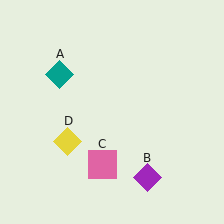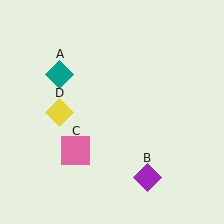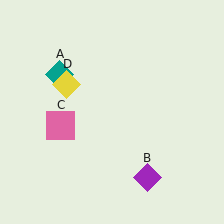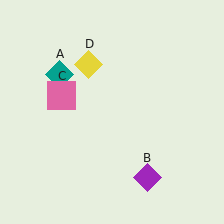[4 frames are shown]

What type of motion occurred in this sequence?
The pink square (object C), yellow diamond (object D) rotated clockwise around the center of the scene.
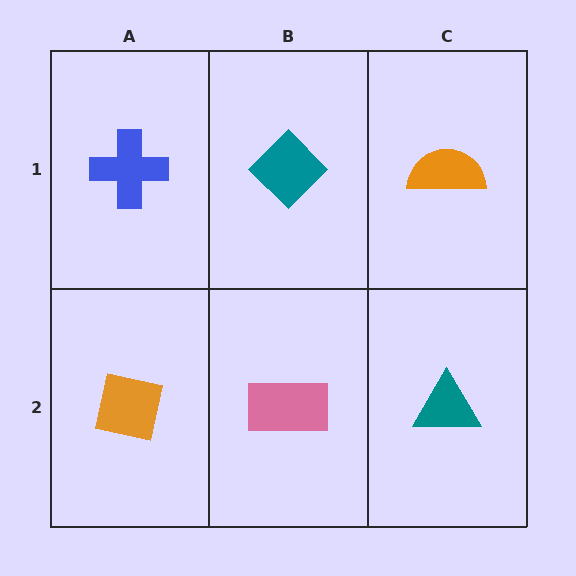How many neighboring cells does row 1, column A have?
2.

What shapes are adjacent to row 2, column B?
A teal diamond (row 1, column B), an orange square (row 2, column A), a teal triangle (row 2, column C).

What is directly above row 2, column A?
A blue cross.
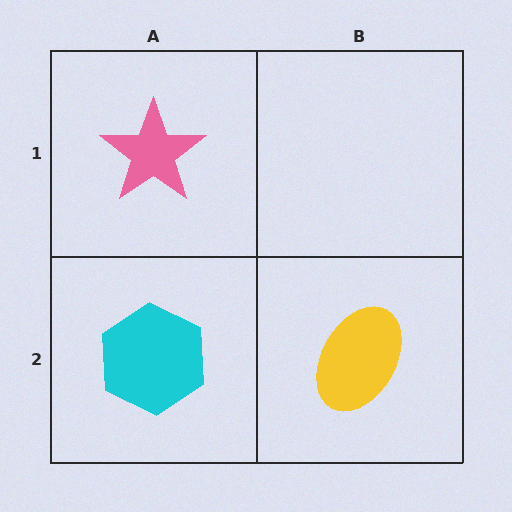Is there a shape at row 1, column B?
No, that cell is empty.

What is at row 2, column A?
A cyan hexagon.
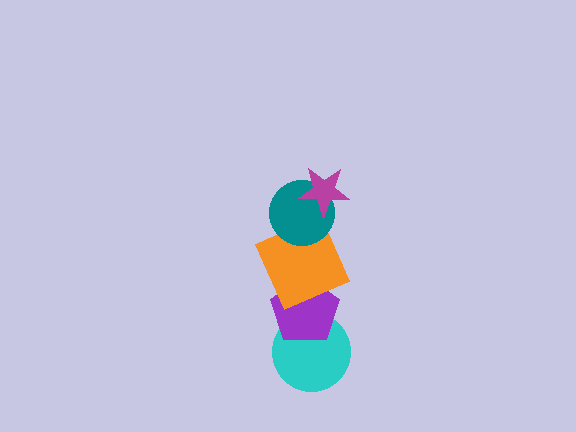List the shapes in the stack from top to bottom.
From top to bottom: the magenta star, the teal circle, the orange square, the purple pentagon, the cyan circle.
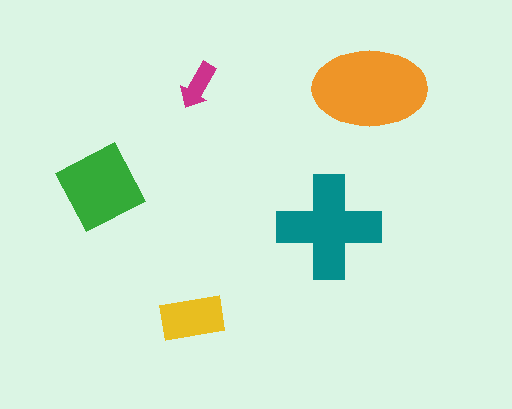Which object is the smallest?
The magenta arrow.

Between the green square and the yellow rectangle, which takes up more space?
The green square.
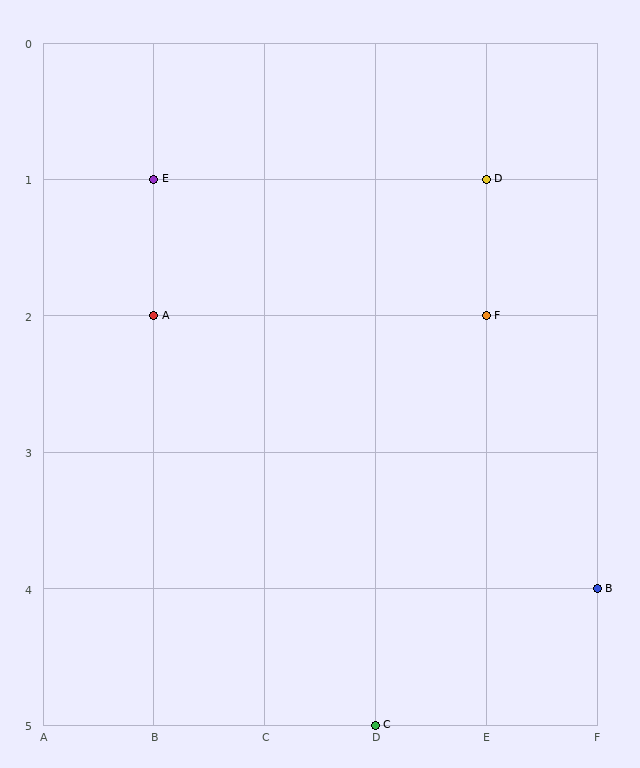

(About this exercise): Please repeat everything in the data above except the pictures, exactly as it reads.

(Written answer):
[4 frames are shown]

What type of motion occurred in this sequence?
The pink square (object C), yellow diamond (object D) rotated clockwise around the center of the scene.
How many neighboring cells does row 1, column A have?
2.

What shapes are adjacent to row 2, column B?
A teal diamond (row 1, column B), an orange square (row 2, column A), a teal triangle (row 2, column C).

What is directly above row 2, column A?
A blue cross.
Is there a shape at row 1, column B?
No, that cell is empty.

What is at row 2, column A?
A cyan hexagon.
List the shapes in the stack from top to bottom.
From top to bottom: the magenta star, the teal circle, the orange square, the purple pentagon, the cyan circle.
Which object is the smallest?
The magenta arrow.

Between the green square and the yellow rectangle, which takes up more space?
The green square.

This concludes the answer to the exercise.